Saved entries
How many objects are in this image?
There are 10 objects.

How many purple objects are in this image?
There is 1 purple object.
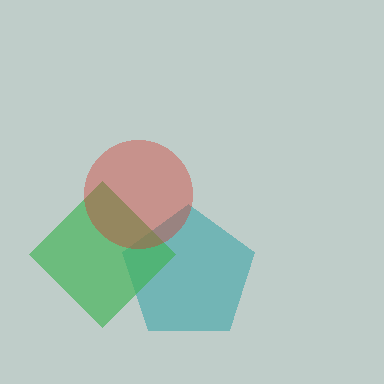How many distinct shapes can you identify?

Short exercise - Without any pictures, write out the lines running from the one containing "How many purple objects are in this image?" through the end of the listing above, both included, exactly as given.

Output below -
How many purple objects are in this image?
There is 1 purple object.
How many distinct shapes can you identify?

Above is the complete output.